BEGIN Source material

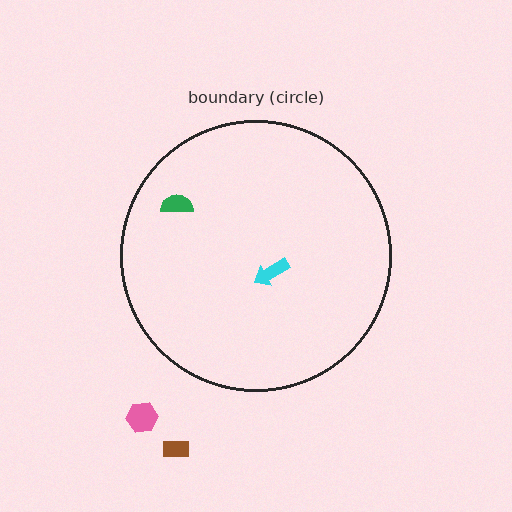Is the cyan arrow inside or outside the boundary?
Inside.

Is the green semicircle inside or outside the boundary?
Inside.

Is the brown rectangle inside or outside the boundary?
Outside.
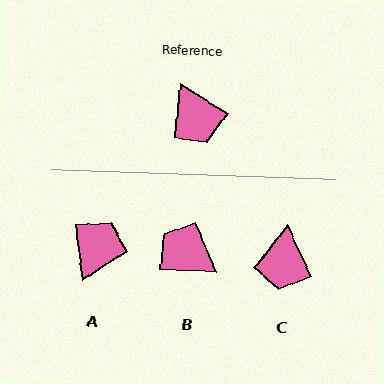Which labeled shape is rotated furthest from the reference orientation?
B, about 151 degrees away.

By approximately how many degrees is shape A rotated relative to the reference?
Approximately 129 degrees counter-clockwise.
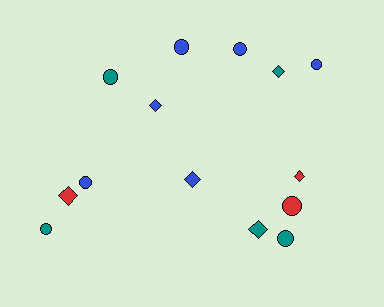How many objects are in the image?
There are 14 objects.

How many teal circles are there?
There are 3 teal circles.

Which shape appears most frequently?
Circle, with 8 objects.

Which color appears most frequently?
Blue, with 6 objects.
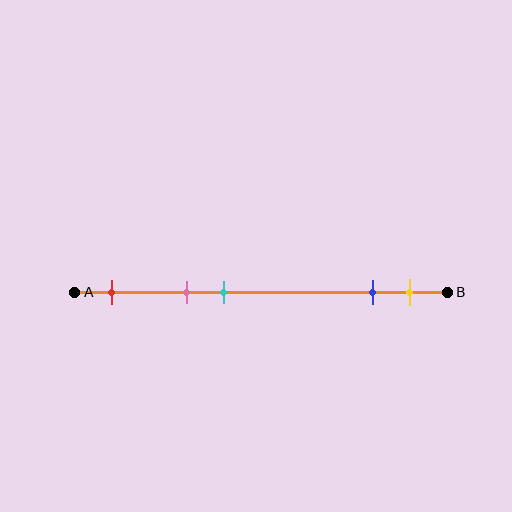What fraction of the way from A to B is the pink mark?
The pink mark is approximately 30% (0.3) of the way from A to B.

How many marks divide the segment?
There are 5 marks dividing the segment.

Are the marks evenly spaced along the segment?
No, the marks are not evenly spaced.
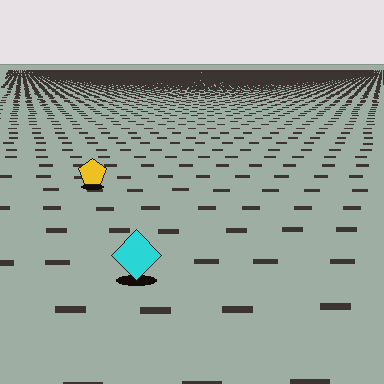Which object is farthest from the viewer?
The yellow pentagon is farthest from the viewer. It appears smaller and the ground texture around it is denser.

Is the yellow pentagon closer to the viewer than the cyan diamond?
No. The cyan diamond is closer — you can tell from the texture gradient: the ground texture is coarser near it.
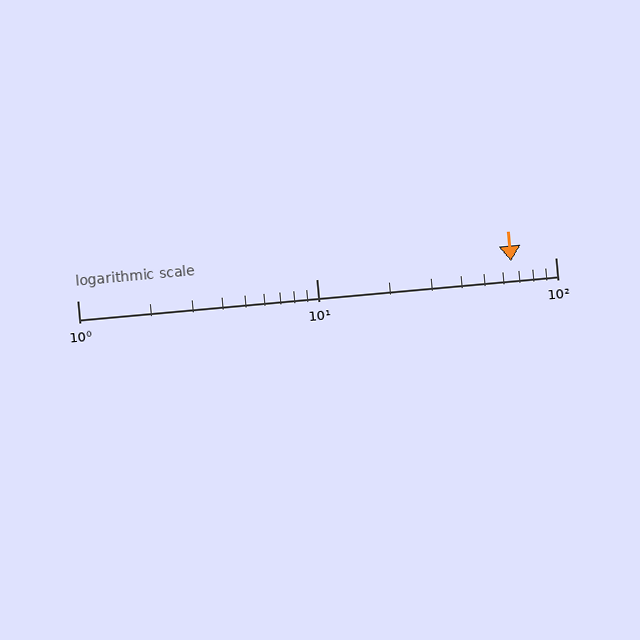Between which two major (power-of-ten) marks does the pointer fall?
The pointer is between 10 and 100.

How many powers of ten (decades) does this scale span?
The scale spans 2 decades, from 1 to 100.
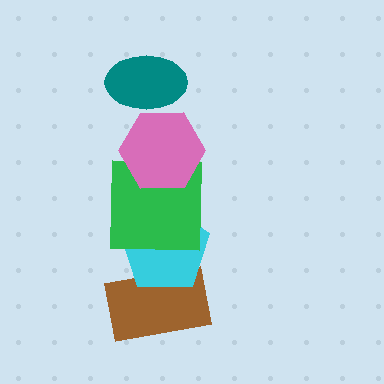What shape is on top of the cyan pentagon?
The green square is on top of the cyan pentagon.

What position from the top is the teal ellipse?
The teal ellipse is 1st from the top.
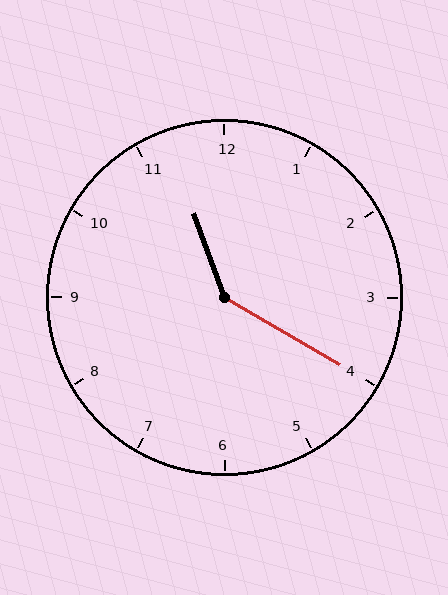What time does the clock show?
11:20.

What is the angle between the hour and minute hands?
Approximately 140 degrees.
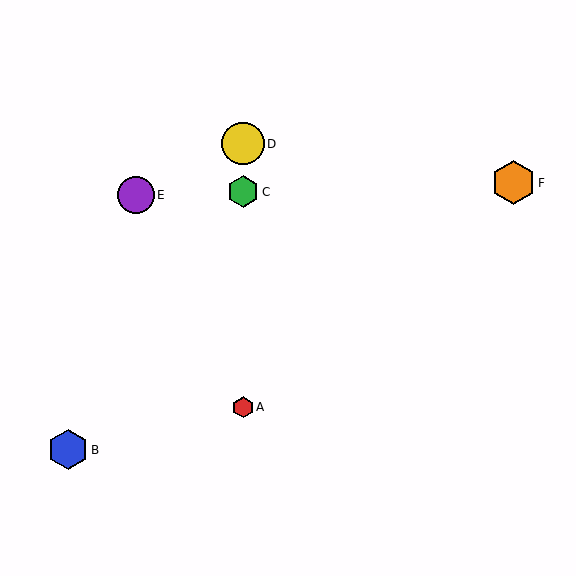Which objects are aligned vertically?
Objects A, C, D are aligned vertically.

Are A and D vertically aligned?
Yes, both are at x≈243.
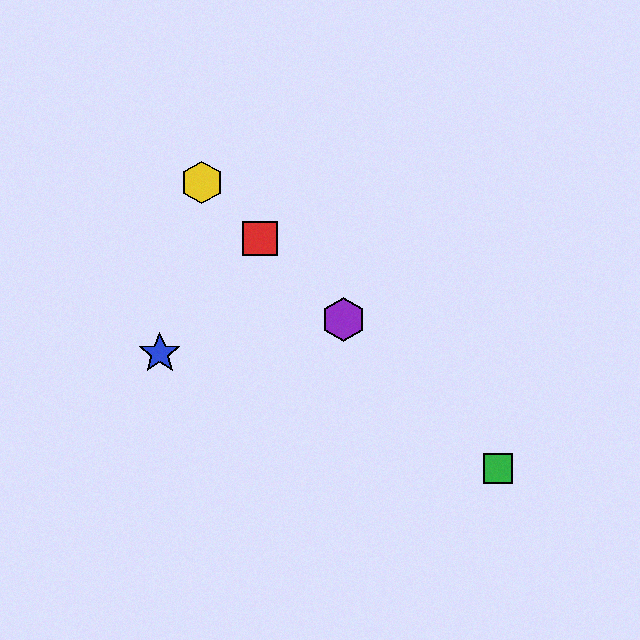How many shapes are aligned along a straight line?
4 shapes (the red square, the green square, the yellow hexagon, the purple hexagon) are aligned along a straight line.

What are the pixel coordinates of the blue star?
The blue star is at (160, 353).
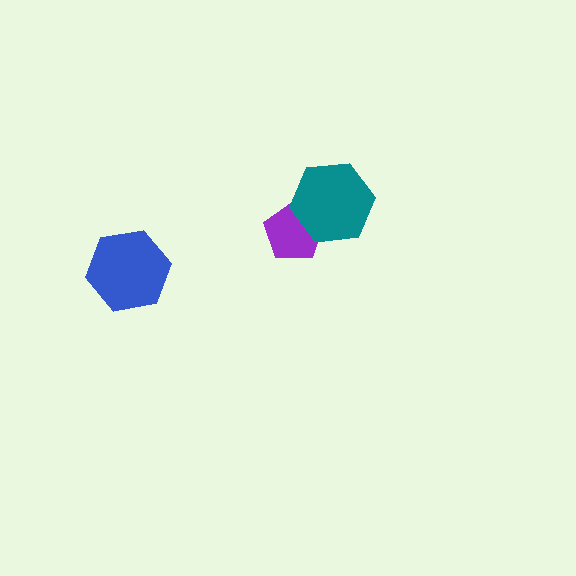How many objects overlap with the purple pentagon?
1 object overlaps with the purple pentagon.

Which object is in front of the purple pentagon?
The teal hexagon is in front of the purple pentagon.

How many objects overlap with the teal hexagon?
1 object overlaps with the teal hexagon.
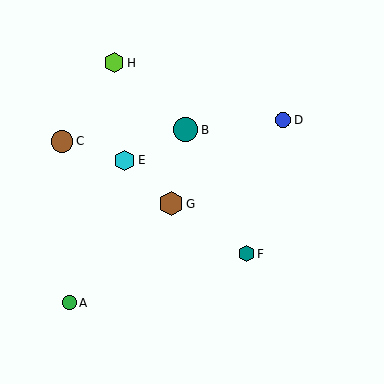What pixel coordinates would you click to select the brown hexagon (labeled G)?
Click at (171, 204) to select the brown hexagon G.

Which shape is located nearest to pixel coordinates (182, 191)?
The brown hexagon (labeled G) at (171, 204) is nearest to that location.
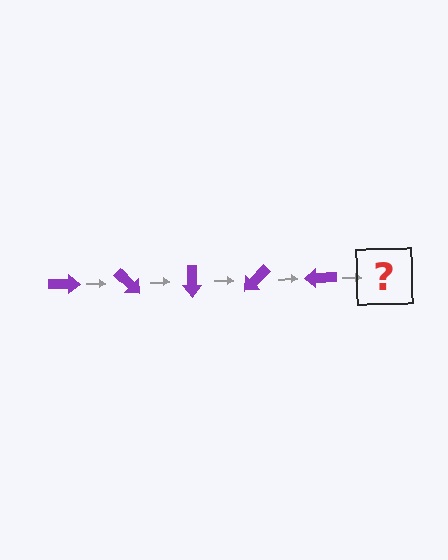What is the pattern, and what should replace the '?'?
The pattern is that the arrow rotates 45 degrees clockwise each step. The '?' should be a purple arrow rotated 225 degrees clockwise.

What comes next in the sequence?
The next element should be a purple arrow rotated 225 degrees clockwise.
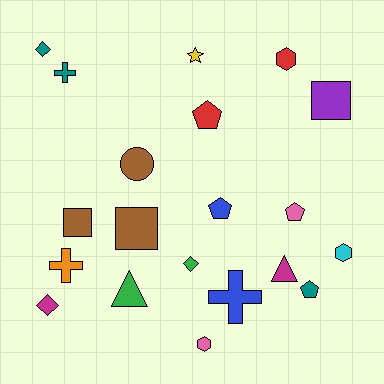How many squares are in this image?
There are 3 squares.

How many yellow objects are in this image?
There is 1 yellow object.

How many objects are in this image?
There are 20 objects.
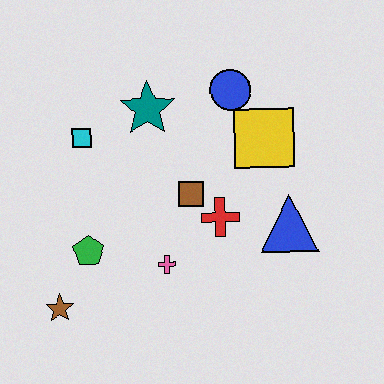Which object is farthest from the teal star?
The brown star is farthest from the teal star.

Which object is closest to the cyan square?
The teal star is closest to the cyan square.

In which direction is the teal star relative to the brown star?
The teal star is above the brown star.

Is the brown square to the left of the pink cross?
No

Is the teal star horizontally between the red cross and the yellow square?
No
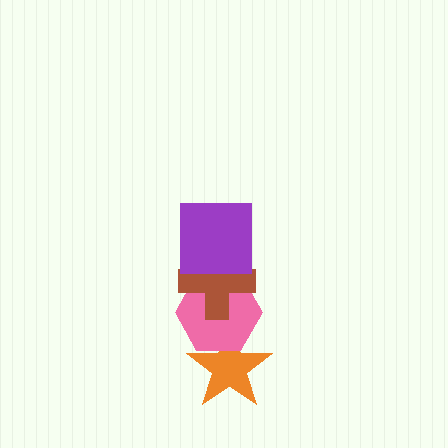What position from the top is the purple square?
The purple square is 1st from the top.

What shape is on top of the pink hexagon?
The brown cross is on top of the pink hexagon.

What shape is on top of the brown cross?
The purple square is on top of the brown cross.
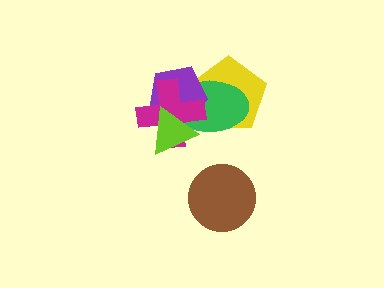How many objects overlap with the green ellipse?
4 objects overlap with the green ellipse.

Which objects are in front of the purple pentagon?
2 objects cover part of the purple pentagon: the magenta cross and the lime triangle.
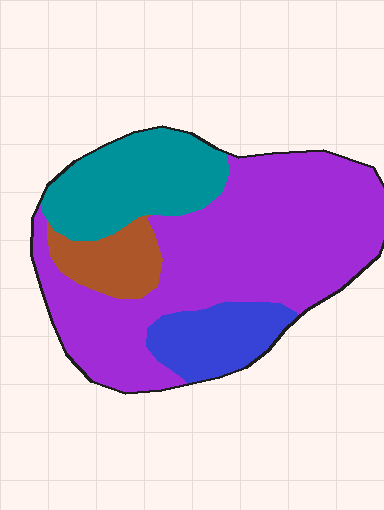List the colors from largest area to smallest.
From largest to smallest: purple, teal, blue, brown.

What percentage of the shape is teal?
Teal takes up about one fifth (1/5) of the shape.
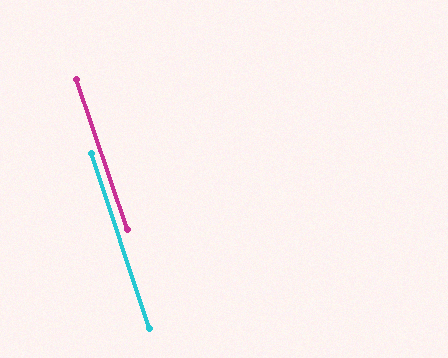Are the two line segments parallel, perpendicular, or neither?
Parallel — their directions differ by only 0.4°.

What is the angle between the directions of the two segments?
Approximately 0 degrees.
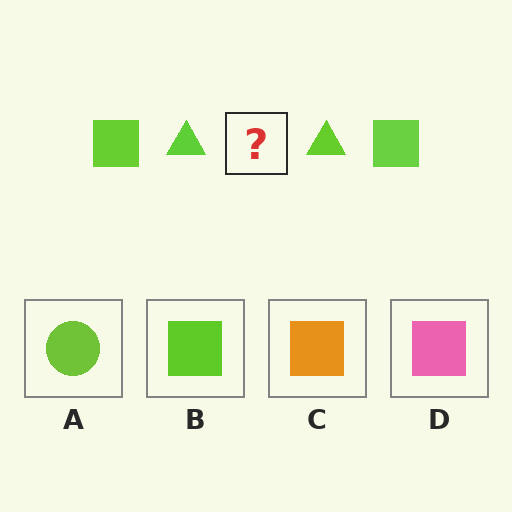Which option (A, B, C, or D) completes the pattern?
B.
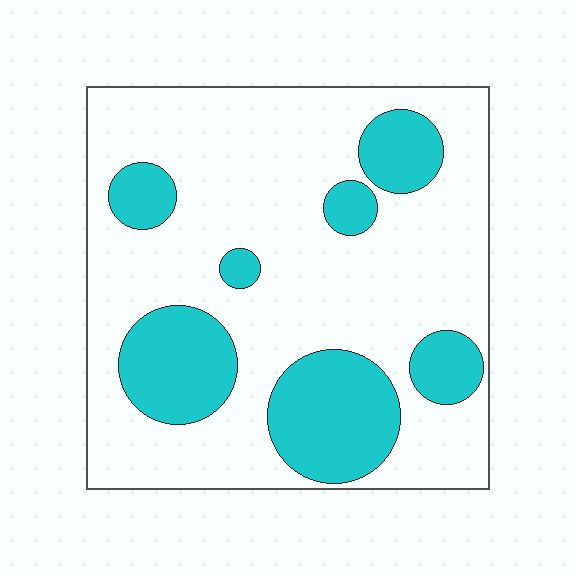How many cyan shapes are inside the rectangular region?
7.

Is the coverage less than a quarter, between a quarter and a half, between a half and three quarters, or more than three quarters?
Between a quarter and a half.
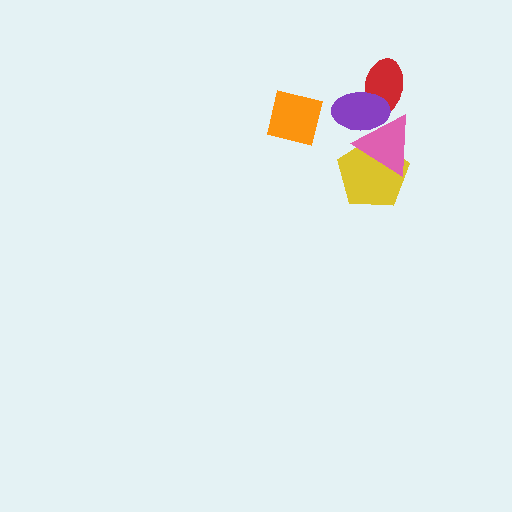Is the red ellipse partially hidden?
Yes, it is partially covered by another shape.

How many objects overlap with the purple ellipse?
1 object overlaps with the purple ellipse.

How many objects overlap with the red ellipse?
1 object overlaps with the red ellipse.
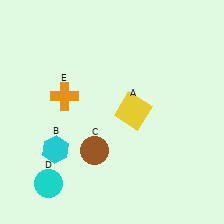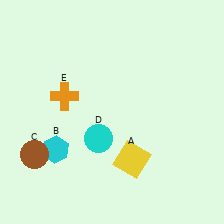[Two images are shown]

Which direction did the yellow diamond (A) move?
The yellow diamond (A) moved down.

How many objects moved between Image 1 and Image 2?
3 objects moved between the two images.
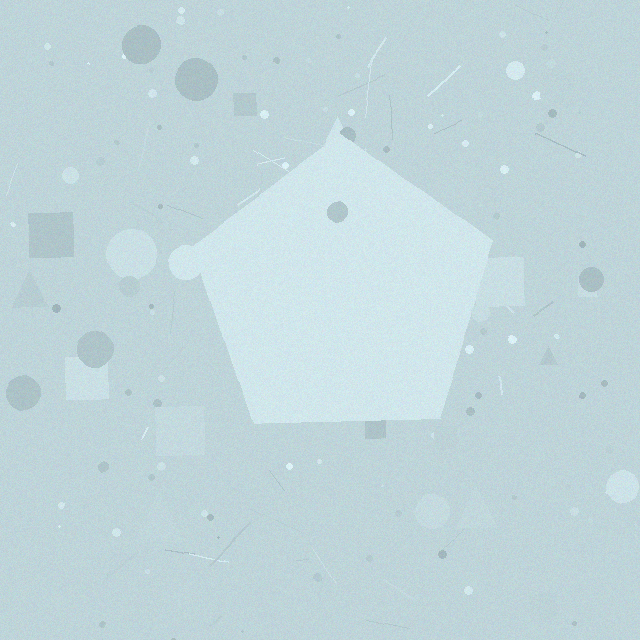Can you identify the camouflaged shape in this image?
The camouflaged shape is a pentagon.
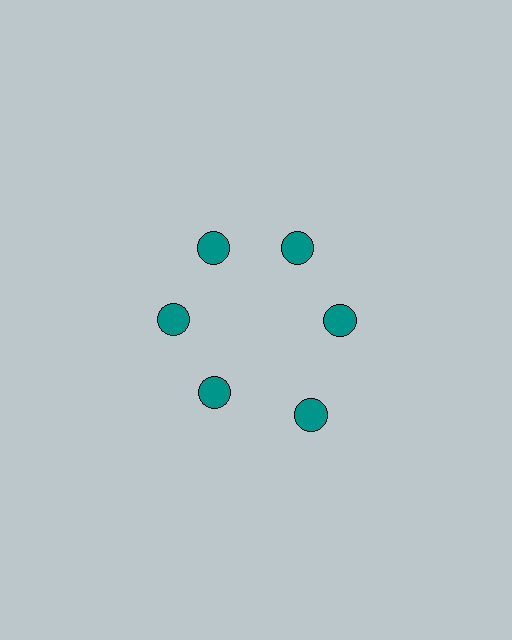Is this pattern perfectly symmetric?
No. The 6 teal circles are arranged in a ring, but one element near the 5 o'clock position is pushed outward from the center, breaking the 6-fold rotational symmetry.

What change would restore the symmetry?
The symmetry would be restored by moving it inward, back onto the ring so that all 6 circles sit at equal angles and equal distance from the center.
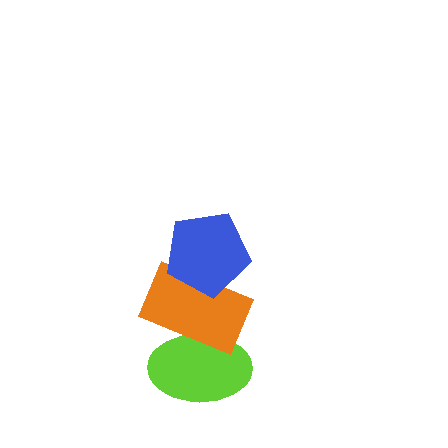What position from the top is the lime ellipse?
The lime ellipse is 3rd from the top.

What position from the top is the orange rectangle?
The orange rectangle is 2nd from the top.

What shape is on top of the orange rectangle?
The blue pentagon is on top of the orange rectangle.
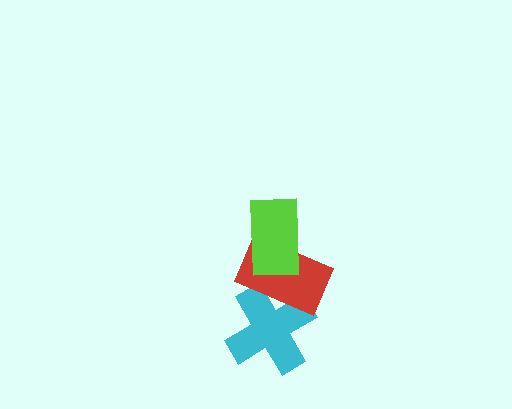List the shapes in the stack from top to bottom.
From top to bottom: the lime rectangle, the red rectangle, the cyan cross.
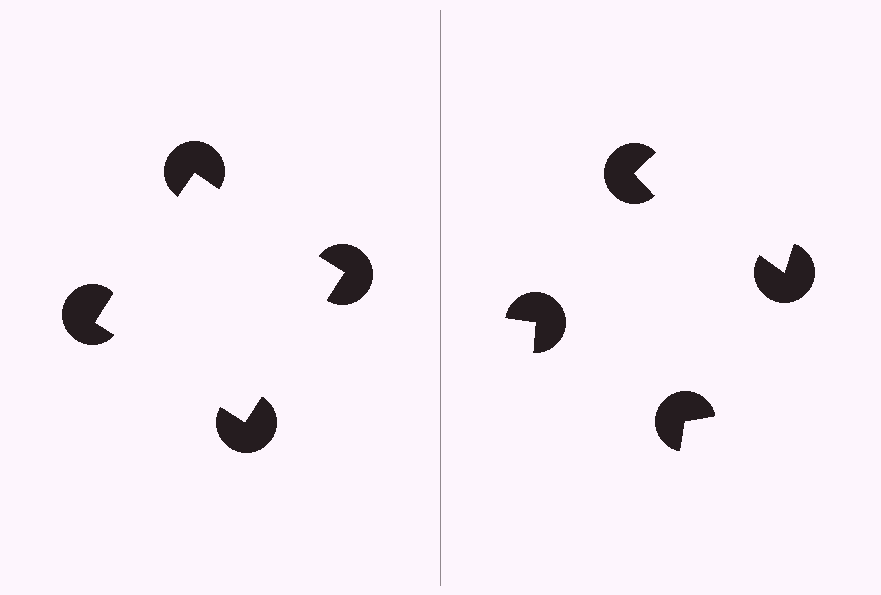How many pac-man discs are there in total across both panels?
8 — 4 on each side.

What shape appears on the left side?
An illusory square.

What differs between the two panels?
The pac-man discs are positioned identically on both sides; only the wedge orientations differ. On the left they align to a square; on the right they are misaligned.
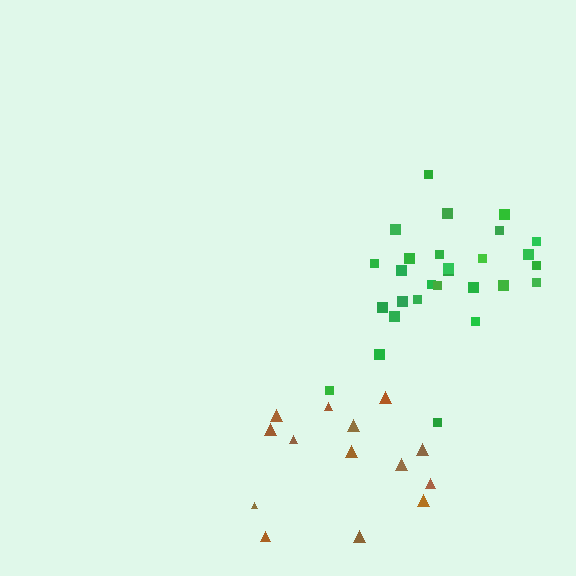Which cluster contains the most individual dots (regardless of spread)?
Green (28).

END Source material

Quote, please, only the lines running from the one with "What shape is on top of the orange rectangle?" down to the final line of the data above, keeping both ends and skipping the pictures.

§ Reply:
What shape is on top of the orange rectangle?
The blue pentagon is on top of the orange rectangle.
List the shapes in the stack from top to bottom.
From top to bottom: the lime rectangle, the red rectangle, the cyan cross.
How many pac-man discs are there in total across both panels?
8 — 4 on each side.

What shape appears on the left side?
An illusory square.

What differs between the two panels?
The pac-man discs are positioned identically on both sides; only the wedge orientations differ. On the left they align to a square; on the right they are misaligned.
Which cluster contains the most individual dots (regardless of spread)?
Green (28).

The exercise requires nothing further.